GIVEN REQUEST => Below are records; print only the lines from the line containing "What type of shape is labeled D?" to the end, both included, reproduced exactly and without the pictures.

DATA LISTING =>
* BEGIN *
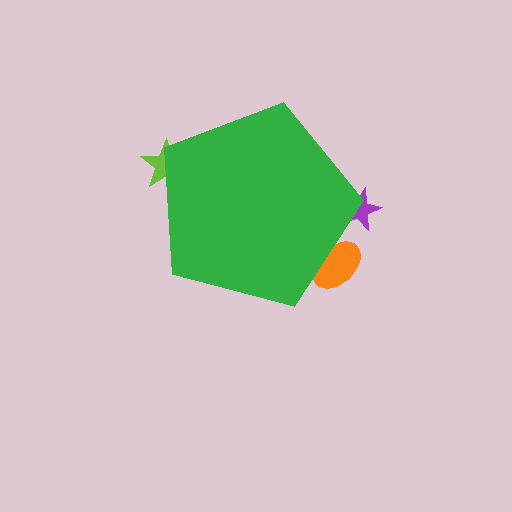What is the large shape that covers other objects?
A green pentagon.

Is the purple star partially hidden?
Yes, the purple star is partially hidden behind the green pentagon.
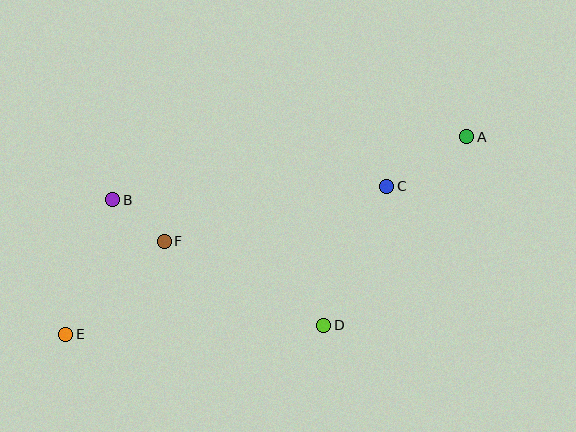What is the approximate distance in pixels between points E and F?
The distance between E and F is approximately 136 pixels.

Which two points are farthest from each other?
Points A and E are farthest from each other.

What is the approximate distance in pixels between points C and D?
The distance between C and D is approximately 153 pixels.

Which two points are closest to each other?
Points B and F are closest to each other.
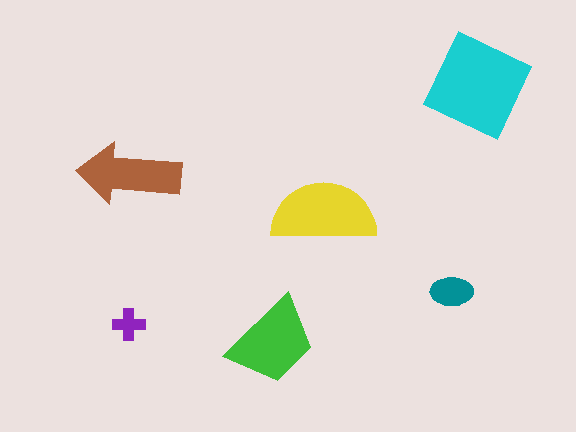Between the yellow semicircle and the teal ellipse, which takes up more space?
The yellow semicircle.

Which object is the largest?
The cyan diamond.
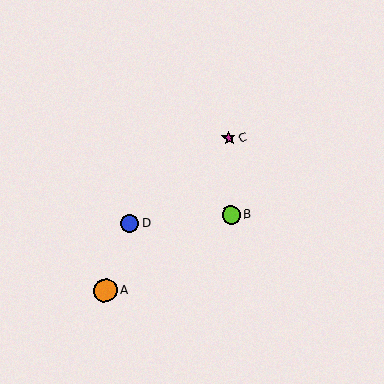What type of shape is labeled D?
Shape D is a blue circle.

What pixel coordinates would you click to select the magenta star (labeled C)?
* END *
RESULT OF THE EXERCISE =>
What type of shape is labeled D?
Shape D is a blue circle.

What pixel coordinates would you click to select the magenta star (labeled C)?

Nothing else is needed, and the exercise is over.